-- start of Record list --
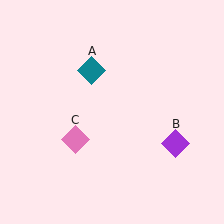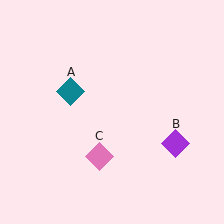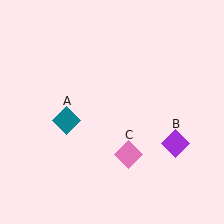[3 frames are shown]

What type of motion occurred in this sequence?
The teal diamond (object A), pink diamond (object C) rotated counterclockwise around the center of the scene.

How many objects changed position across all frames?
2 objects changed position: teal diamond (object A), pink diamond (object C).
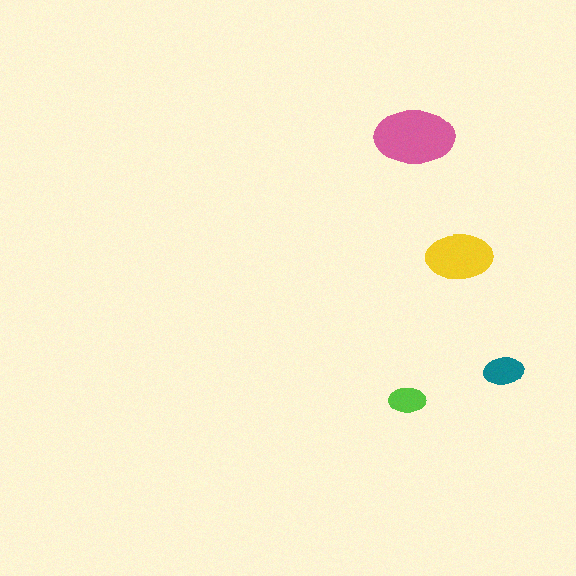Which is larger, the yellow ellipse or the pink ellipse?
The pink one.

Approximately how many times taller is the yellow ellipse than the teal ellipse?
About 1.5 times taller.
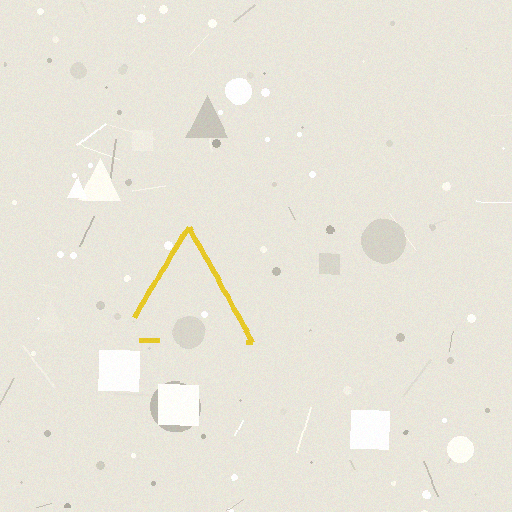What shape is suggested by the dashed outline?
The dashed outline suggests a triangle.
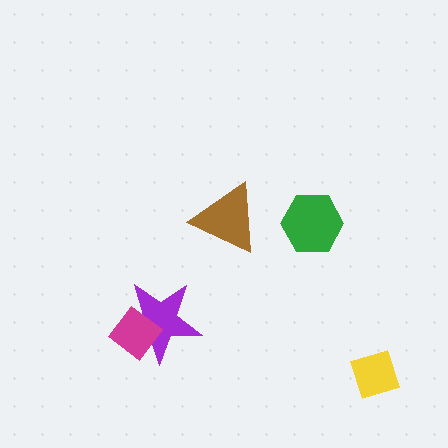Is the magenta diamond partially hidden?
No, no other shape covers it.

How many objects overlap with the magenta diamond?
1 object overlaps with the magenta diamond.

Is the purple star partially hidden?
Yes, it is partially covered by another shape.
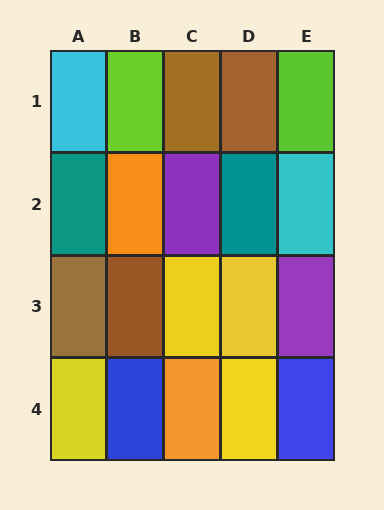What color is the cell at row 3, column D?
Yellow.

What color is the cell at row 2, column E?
-- end of Record list --
Task goal: Repeat the material above word for word, please, apart from its images.

Answer to this task:
[3 frames are shown]

What type of motion occurred in this sequence?
The teal diamond (object A), pink diamond (object C) rotated counterclockwise around the center of the scene.

How many objects changed position across all frames?
2 objects changed position: teal diamond (object A), pink diamond (object C).
Which is larger, the yellow ellipse or the pink ellipse?
The pink one.

Approximately how many times taller is the yellow ellipse than the teal ellipse?
About 1.5 times taller.
What shape is suggested by the dashed outline?
The dashed outline suggests a triangle.
Is the magenta diamond partially hidden?
No, no other shape covers it.

How many objects overlap with the magenta diamond?
1 object overlaps with the magenta diamond.

Is the purple star partially hidden?
Yes, it is partially covered by another shape.
What color is the cell at row 3, column D?
Yellow.

What color is the cell at row 2, column E?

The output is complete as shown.